## TASK INSTRUCTIONS
Faithfully return all lines, omitting every embedded picture.

## WORKING DATA
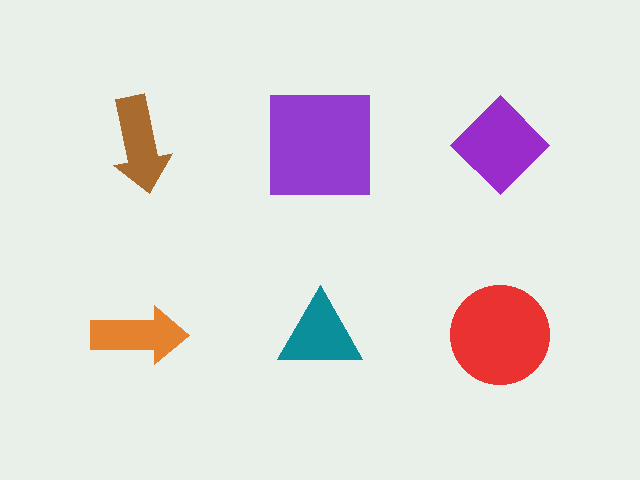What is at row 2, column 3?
A red circle.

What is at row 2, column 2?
A teal triangle.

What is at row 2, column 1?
An orange arrow.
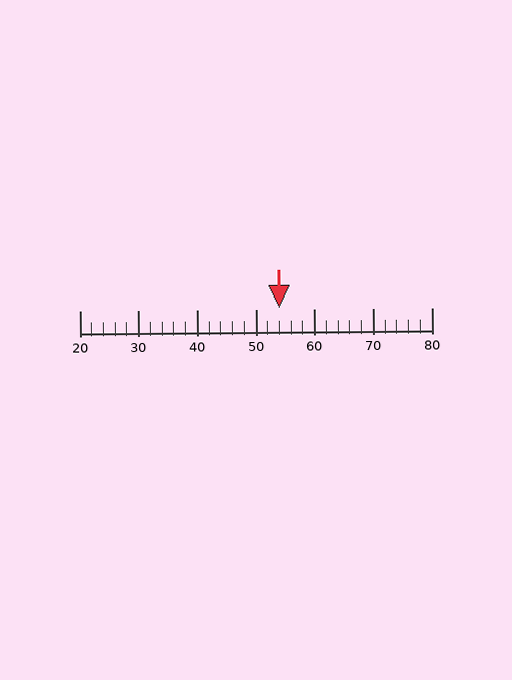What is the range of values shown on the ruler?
The ruler shows values from 20 to 80.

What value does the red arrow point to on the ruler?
The red arrow points to approximately 54.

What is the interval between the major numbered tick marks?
The major tick marks are spaced 10 units apart.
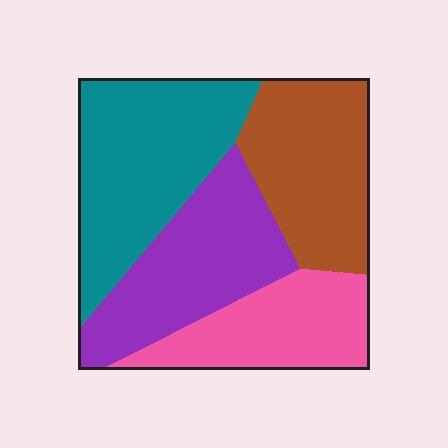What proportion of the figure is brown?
Brown takes up less than a quarter of the figure.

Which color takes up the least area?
Pink, at roughly 20%.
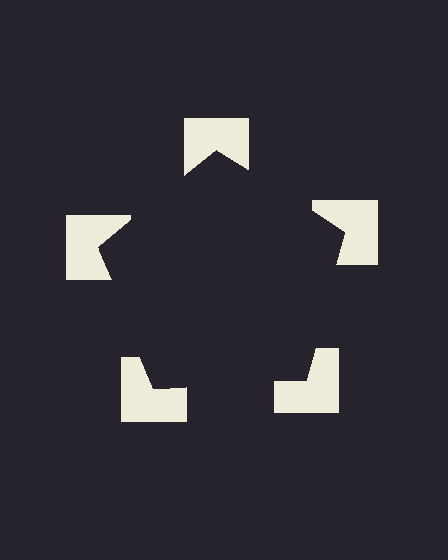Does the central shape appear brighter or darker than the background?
It typically appears slightly darker than the background, even though no actual brightness change is drawn.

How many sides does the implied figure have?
5 sides.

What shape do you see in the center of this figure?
An illusory pentagon — its edges are inferred from the aligned wedge cuts in the notched squares, not physically drawn.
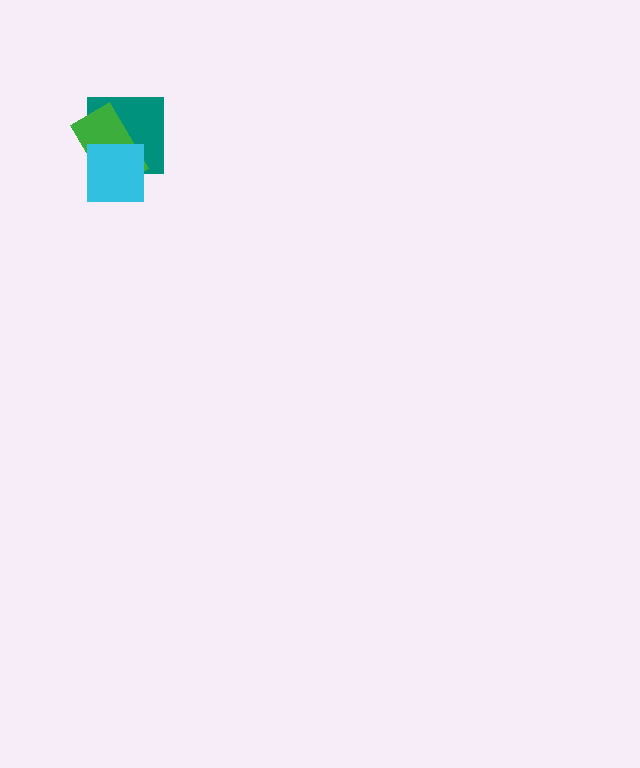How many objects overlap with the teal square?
2 objects overlap with the teal square.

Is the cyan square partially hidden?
No, no other shape covers it.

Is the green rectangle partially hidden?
Yes, it is partially covered by another shape.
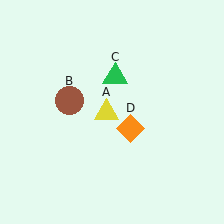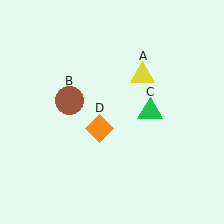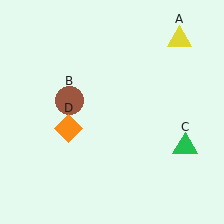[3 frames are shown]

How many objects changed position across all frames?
3 objects changed position: yellow triangle (object A), green triangle (object C), orange diamond (object D).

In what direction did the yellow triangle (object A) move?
The yellow triangle (object A) moved up and to the right.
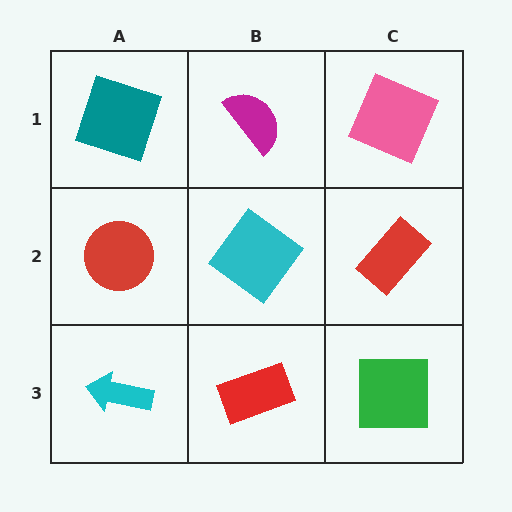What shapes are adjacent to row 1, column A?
A red circle (row 2, column A), a magenta semicircle (row 1, column B).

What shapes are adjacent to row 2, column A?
A teal square (row 1, column A), a cyan arrow (row 3, column A), a cyan diamond (row 2, column B).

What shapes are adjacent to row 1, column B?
A cyan diamond (row 2, column B), a teal square (row 1, column A), a pink square (row 1, column C).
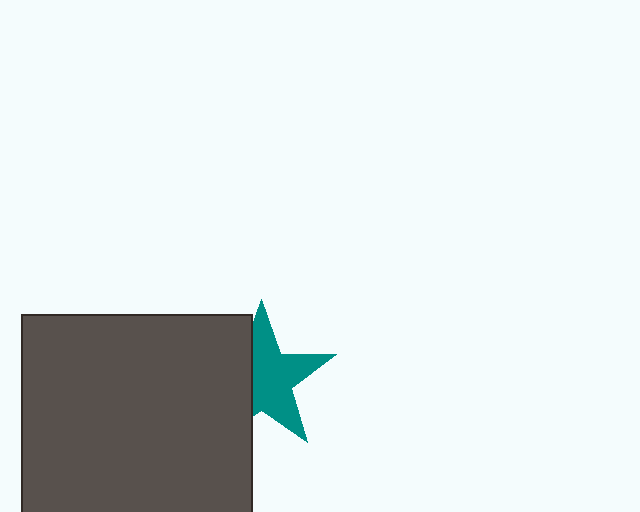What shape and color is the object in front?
The object in front is a dark gray square.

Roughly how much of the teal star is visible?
About half of it is visible (roughly 61%).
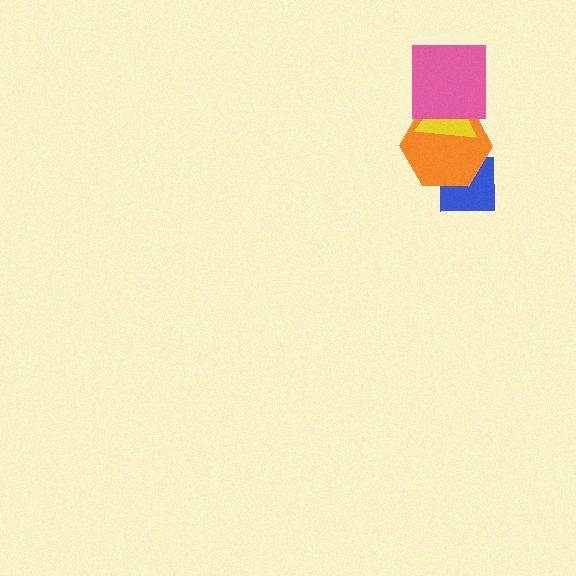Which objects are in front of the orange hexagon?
2 objects cover part of the orange hexagon: the yellow triangle and the pink square.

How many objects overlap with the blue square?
1 object overlaps with the blue square.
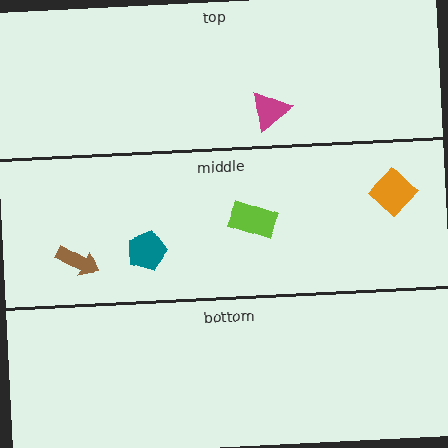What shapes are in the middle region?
The lime rectangle, the teal pentagon, the orange diamond, the brown arrow.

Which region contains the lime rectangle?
The middle region.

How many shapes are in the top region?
1.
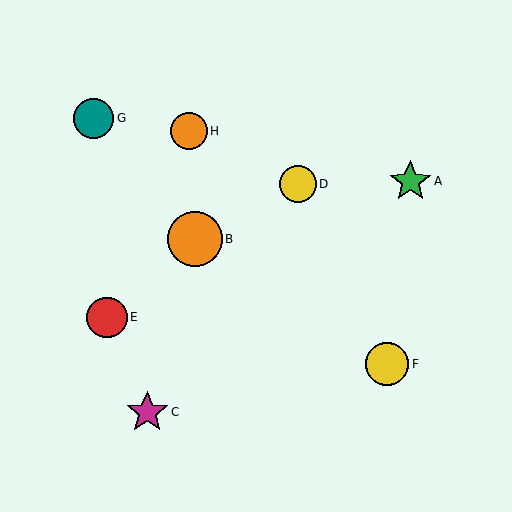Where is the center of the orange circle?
The center of the orange circle is at (195, 239).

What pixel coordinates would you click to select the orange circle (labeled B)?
Click at (195, 239) to select the orange circle B.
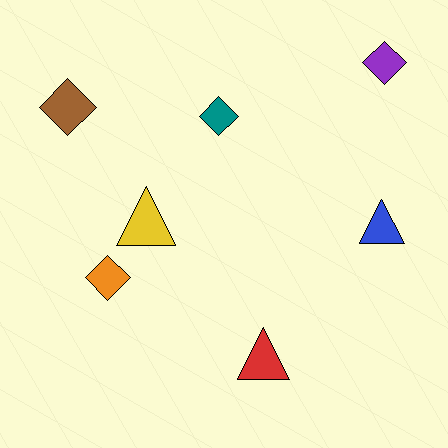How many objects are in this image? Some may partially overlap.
There are 7 objects.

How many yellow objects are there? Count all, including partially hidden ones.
There is 1 yellow object.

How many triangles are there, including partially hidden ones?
There are 3 triangles.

## ANSWER FOR THIS EXERCISE
What is at row 2, column 3?
A red circle.

What is at row 2, column 2?
A teal triangle.

What is at row 2, column 1?
An orange arrow.
What is the range of values shown on the ruler?
The ruler shows values from 20 to 80.

What value does the red arrow point to on the ruler?
The red arrow points to approximately 54.

What is the interval between the major numbered tick marks?
The major tick marks are spaced 10 units apart.
What proportion of the figure is brown?
Brown takes up less than a quarter of the figure.

Which color takes up the least area?
Pink, at roughly 20%.
Does the central shape appear brighter or darker than the background?
It typically appears slightly darker than the background, even though no actual brightness change is drawn.

How many sides does the implied figure have?
5 sides.

What shape do you see in the center of this figure?
An illusory pentagon — its edges are inferred from the aligned wedge cuts in the notched squares, not physically drawn.
How many objects overlap with the teal square?
2 objects overlap with the teal square.

Is the cyan square partially hidden?
No, no other shape covers it.

Is the green rectangle partially hidden?
Yes, it is partially covered by another shape.
[3 frames are shown]

How many objects changed position across all frames?
3 objects changed position: yellow triangle (object A), green triangle (object C), orange diamond (object D).

In what direction did the yellow triangle (object A) move?
The yellow triangle (object A) moved up and to the right.
What shapes are adjacent to row 1, column A?
A red circle (row 2, column A), a magenta semicircle (row 1, column B).

What shapes are adjacent to row 2, column A?
A teal square (row 1, column A), a cyan arrow (row 3, column A), a cyan diamond (row 2, column B).

What shapes are adjacent to row 1, column B?
A cyan diamond (row 2, column B), a teal square (row 1, column A), a pink square (row 1, column C).
What shape and color is the object in front?
The object in front is a dark gray square.

Roughly how much of the teal star is visible?
About half of it is visible (roughly 61%).
Which objects are in front of the orange hexagon?
2 objects cover part of the orange hexagon: the yellow triangle and the pink square.

How many objects overlap with the blue square?
1 object overlaps with the blue square.
What shapes are in the middle region?
The lime rectangle, the teal pentagon, the orange diamond, the brown arrow.

Which region contains the lime rectangle?
The middle region.

How many shapes are in the top region?
1.
Where is the center of the orange circle?
The center of the orange circle is at (195, 239).

What pixel coordinates would you click to select the orange circle (labeled B)?
Click at (195, 239) to select the orange circle B.
How many objects are in this image? Some may partially overlap.
There are 7 objects.

How many yellow objects are there? Count all, including partially hidden ones.
There is 1 yellow object.

How many triangles are there, including partially hidden ones?
There are 3 triangles.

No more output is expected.